GIVEN EXERCISE: Quote the listing below in full and exactly as written, but omit every picture.

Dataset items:
================================

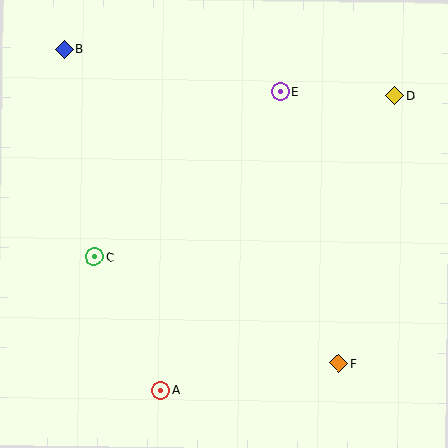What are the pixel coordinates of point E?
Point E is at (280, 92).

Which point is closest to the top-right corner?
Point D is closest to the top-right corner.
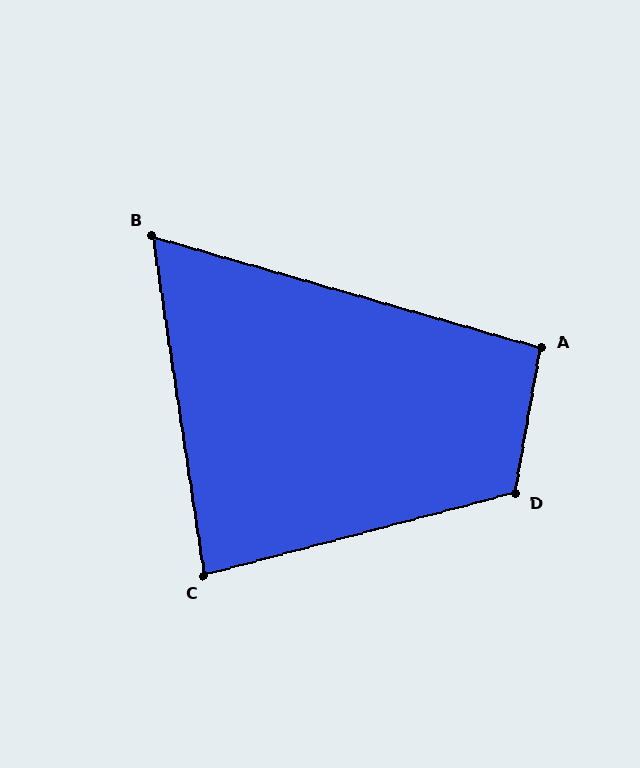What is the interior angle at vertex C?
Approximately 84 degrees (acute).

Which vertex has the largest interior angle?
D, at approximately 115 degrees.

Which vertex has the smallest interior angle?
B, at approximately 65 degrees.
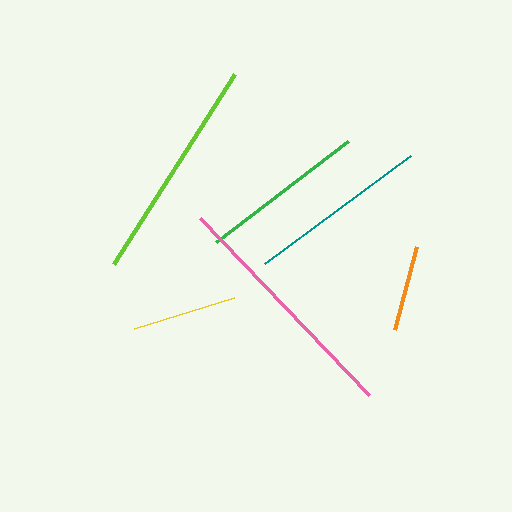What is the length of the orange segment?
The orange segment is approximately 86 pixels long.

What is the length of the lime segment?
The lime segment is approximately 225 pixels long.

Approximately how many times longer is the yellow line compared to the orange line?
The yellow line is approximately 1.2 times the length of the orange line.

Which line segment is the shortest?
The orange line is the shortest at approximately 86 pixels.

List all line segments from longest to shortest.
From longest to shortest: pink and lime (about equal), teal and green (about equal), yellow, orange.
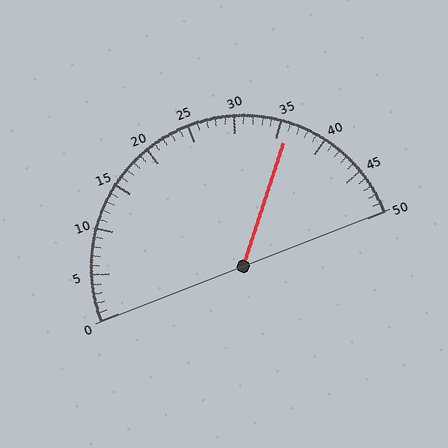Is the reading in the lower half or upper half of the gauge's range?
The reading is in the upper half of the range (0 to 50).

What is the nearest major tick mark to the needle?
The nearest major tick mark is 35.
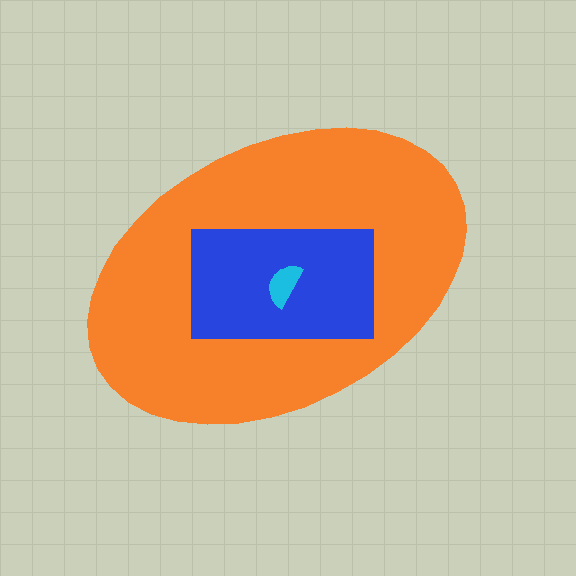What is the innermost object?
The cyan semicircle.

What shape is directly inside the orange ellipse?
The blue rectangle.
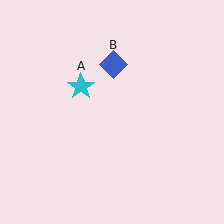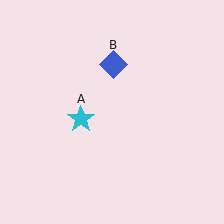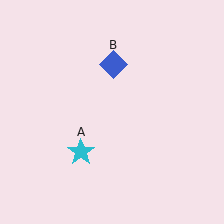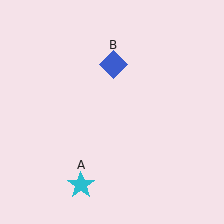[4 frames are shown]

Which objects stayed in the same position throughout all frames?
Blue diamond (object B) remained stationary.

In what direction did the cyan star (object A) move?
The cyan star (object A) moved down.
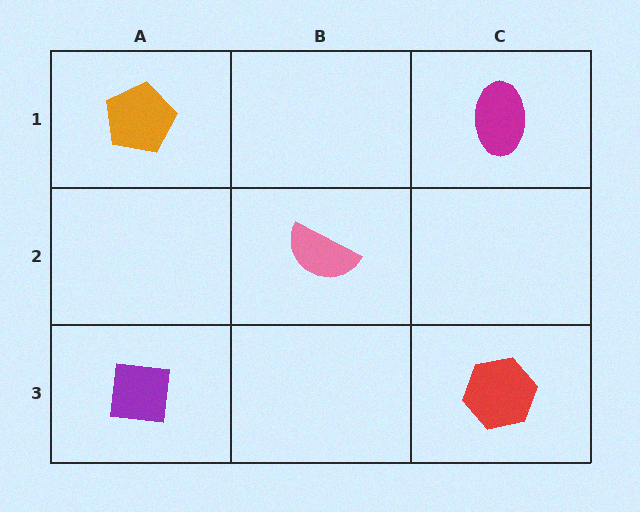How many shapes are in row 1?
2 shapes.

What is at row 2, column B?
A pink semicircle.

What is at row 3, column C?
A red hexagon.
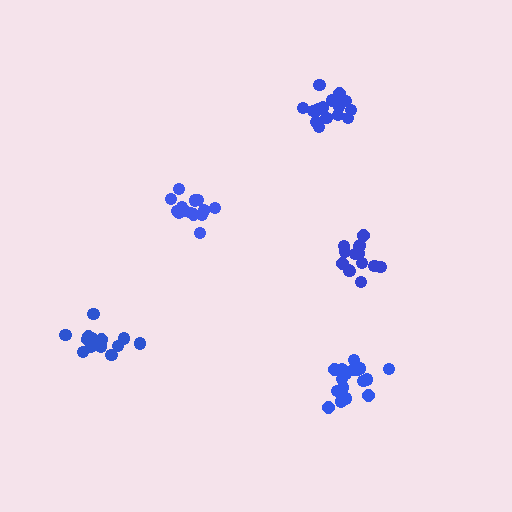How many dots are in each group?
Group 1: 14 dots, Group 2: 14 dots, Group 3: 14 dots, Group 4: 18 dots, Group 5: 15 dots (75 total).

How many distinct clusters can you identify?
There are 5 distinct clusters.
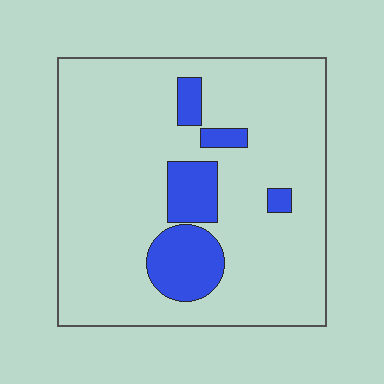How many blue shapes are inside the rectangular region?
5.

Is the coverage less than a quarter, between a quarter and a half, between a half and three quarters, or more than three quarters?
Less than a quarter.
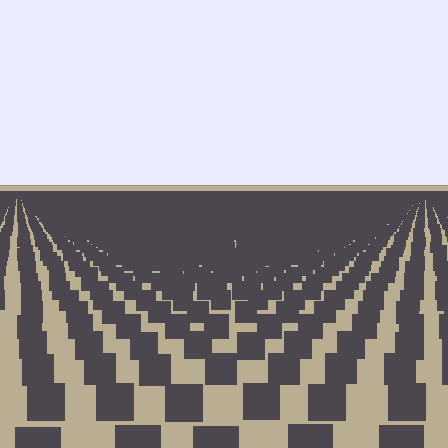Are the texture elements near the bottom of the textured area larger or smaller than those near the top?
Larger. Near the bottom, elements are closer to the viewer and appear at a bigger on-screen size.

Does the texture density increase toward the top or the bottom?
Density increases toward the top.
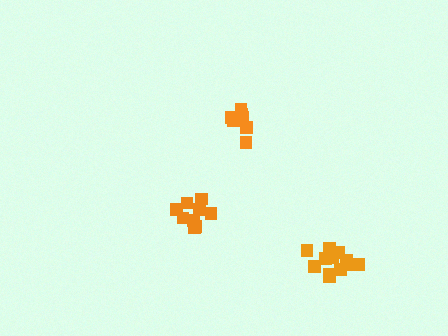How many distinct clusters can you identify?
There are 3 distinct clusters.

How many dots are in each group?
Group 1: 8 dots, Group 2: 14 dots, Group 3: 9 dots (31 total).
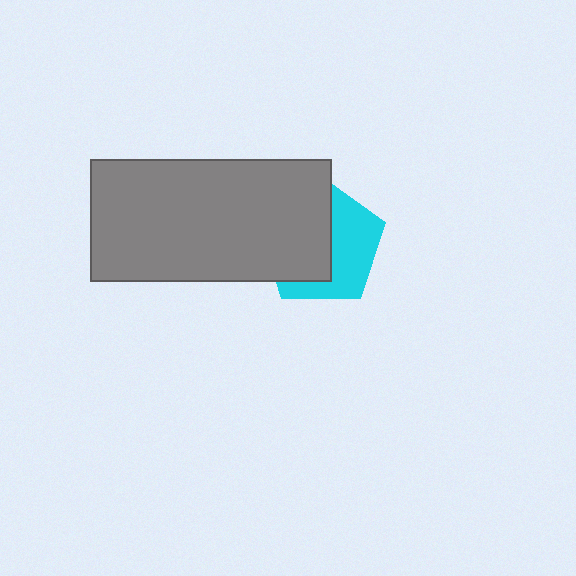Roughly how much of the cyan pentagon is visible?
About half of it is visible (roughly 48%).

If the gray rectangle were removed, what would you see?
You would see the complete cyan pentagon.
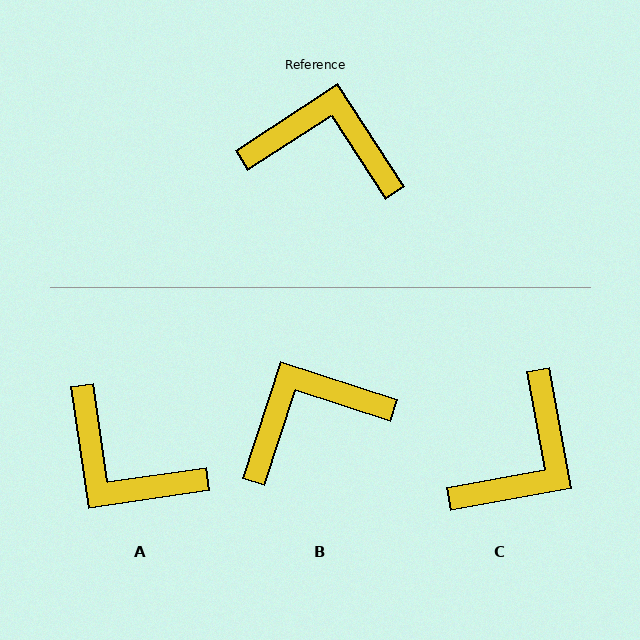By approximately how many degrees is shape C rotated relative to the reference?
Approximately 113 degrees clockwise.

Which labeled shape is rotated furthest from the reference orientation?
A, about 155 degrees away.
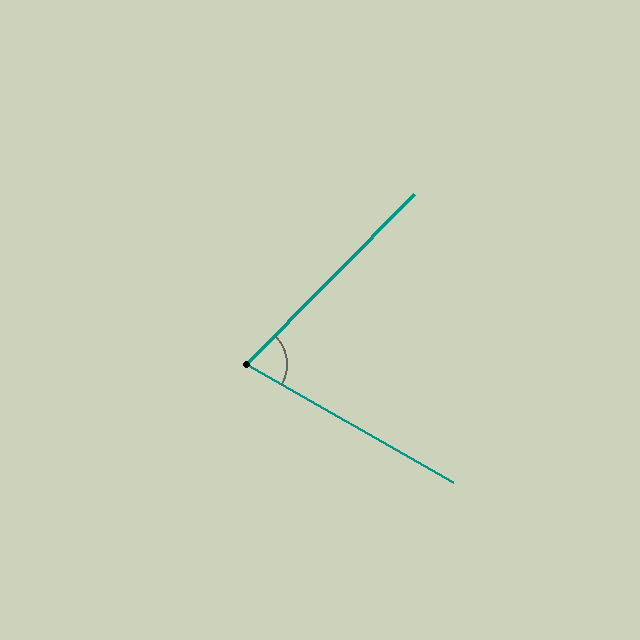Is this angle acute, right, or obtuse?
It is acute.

================================

ANSWER:
What are the pixel coordinates of point E?
Point E is at (280, 92).

Which point is closest to the top-right corner?
Point D is closest to the top-right corner.
What is the interior angle at vertex C?
Approximately 84 degrees (acute).

Which vertex has the largest interior angle?
D, at approximately 115 degrees.

Which vertex has the smallest interior angle?
B, at approximately 65 degrees.
What is the length of the orange segment?
The orange segment is approximately 86 pixels long.

What is the length of the lime segment?
The lime segment is approximately 225 pixels long.

Approximately how many times longer is the yellow line compared to the orange line?
The yellow line is approximately 1.2 times the length of the orange line.

Which line segment is the shortest?
The orange line is the shortest at approximately 86 pixels.

List all line segments from longest to shortest.
From longest to shortest: pink and lime (about equal), teal and green (about equal), yellow, orange.
Is the reading in the lower half or upper half of the gauge's range?
The reading is in the upper half of the range (0 to 50).

What is the nearest major tick mark to the needle?
The nearest major tick mark is 35.
What is the innermost object?
The cyan semicircle.

What shape is directly inside the orange ellipse?
The blue rectangle.
[4 frames are shown]

Which objects stayed in the same position throughout all frames?
Blue diamond (object B) remained stationary.

In what direction did the cyan star (object A) move?
The cyan star (object A) moved down.
How many shapes are in row 1?
2 shapes.

What is at row 2, column B?
A pink semicircle.

What is at row 3, column C?
A red hexagon.
How many dots are in each group?
Group 1: 14 dots, Group 2: 14 dots, Group 3: 14 dots, Group 4: 18 dots, Group 5: 15 dots (75 total).

How many distinct clusters can you identify?
There are 5 distinct clusters.
How many blue shapes are inside the rectangular region?
5.

Is the coverage less than a quarter, between a quarter and a half, between a half and three quarters, or more than three quarters?
Less than a quarter.
Are the texture elements near the bottom of the textured area larger or smaller than those near the top?
Larger. Near the bottom, elements are closer to the viewer and appear at a bigger on-screen size.

Does the texture density increase toward the top or the bottom?
Density increases toward the top.
How many distinct clusters can you identify?
There are 3 distinct clusters.

How many dots are in each group?
Group 1: 8 dots, Group 2: 14 dots, Group 3: 9 dots (31 total).
Roughly how much of the cyan pentagon is visible?
About half of it is visible (roughly 48%).

If the gray rectangle were removed, what would you see?
You would see the complete cyan pentagon.
By approximately how many degrees is shape C rotated relative to the reference?
Approximately 113 degrees clockwise.

Which labeled shape is rotated furthest from the reference orientation?
A, about 155 degrees away.
Is this angle acute, right, or obtuse?
It is acute.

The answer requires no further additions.